INSTRUCTIONS TO FOLLOW
Pictures stay out of the copy; output exactly the lines from the one containing "Which shape has the largest area?" through the end of the material.

EXTRACTED ENTRIES
--------------------------------------------------

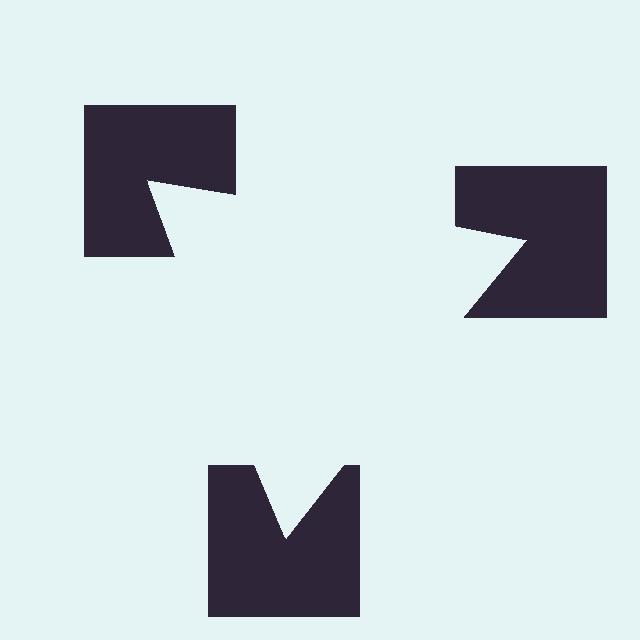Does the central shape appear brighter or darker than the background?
It typically appears slightly brighter than the background, even though no actual brightness change is drawn.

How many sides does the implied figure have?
3 sides.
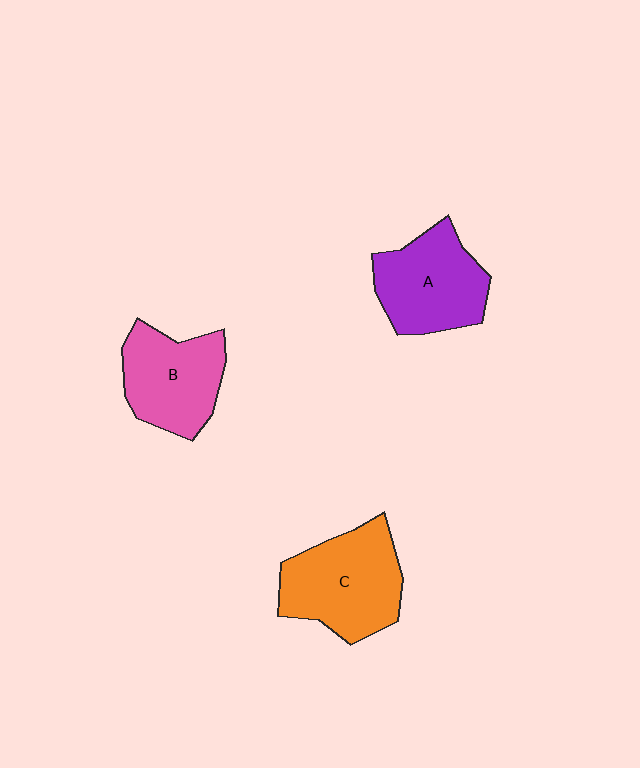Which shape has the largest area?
Shape C (orange).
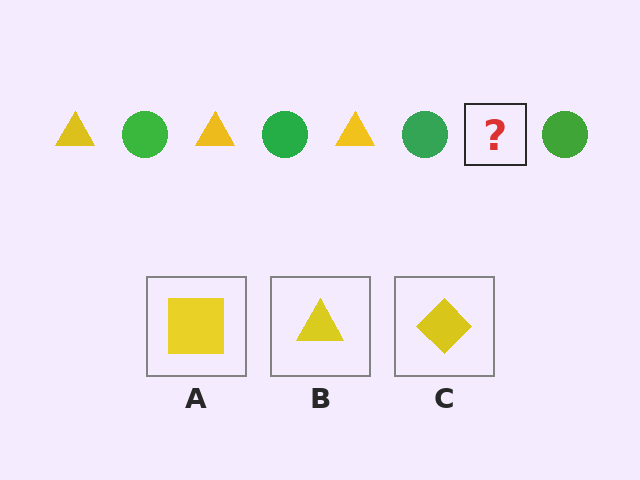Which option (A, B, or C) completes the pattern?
B.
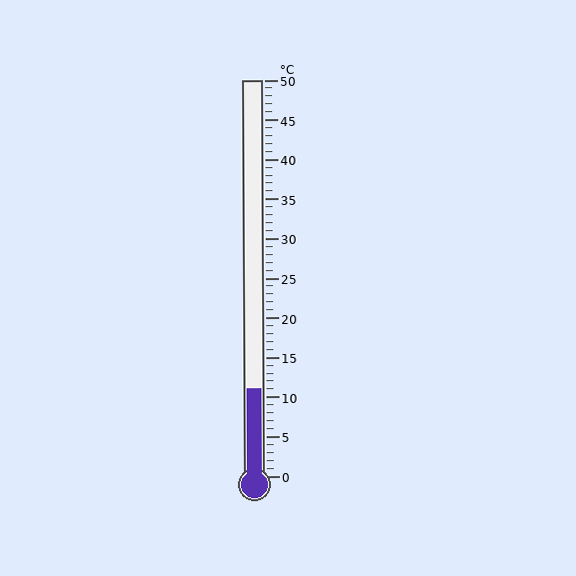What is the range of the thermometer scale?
The thermometer scale ranges from 0°C to 50°C.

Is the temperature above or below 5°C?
The temperature is above 5°C.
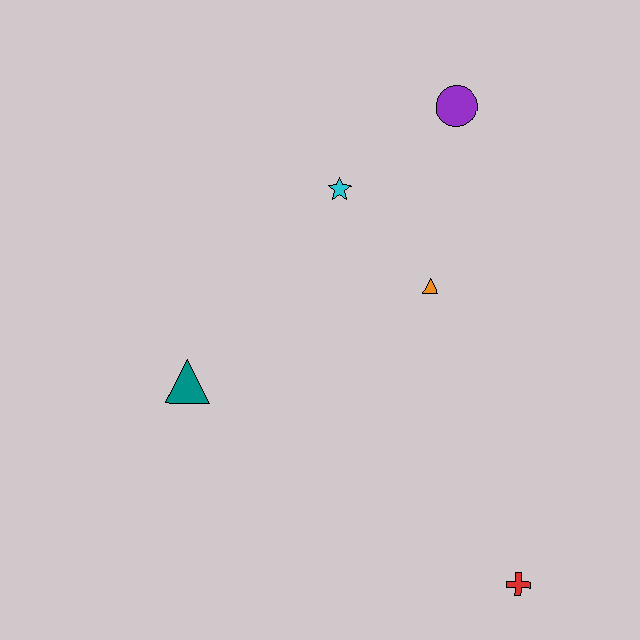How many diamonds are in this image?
There are no diamonds.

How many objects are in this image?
There are 5 objects.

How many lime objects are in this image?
There are no lime objects.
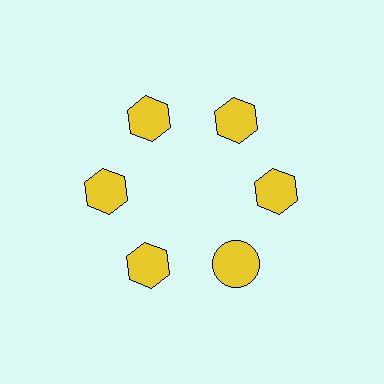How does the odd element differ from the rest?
It has a different shape: circle instead of hexagon.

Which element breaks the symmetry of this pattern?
The yellow circle at roughly the 5 o'clock position breaks the symmetry. All other shapes are yellow hexagons.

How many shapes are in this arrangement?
There are 6 shapes arranged in a ring pattern.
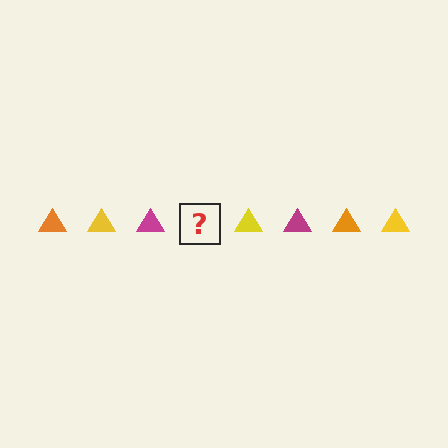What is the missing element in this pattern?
The missing element is an orange triangle.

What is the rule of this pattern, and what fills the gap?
The rule is that the pattern cycles through orange, yellow, magenta triangles. The gap should be filled with an orange triangle.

--------------------------------------------------

CORRECT RESPONSE
Which shape has the largest area?
Shape C (orange).
Which option (A, B, or C) completes the pattern?
B.
What is the range of the thermometer scale?
The thermometer scale ranges from 0°C to 50°C.

Is the temperature above or below 5°C?
The temperature is above 5°C.
How many diamonds are in this image?
There are no diamonds.

How many objects are in this image?
There are 5 objects.

How many lime objects are in this image?
There are no lime objects.
How does the odd element differ from the rest?
It has a different shape: circle instead of hexagon.

Which element breaks the symmetry of this pattern?
The yellow circle at roughly the 5 o'clock position breaks the symmetry. All other shapes are yellow hexagons.

How many shapes are in this arrangement?
There are 6 shapes arranged in a ring pattern.
What is the missing element in this pattern?
The missing element is an orange triangle.

What is the rule of this pattern, and what fills the gap?
The rule is that the pattern cycles through orange, yellow, magenta triangles. The gap should be filled with an orange triangle.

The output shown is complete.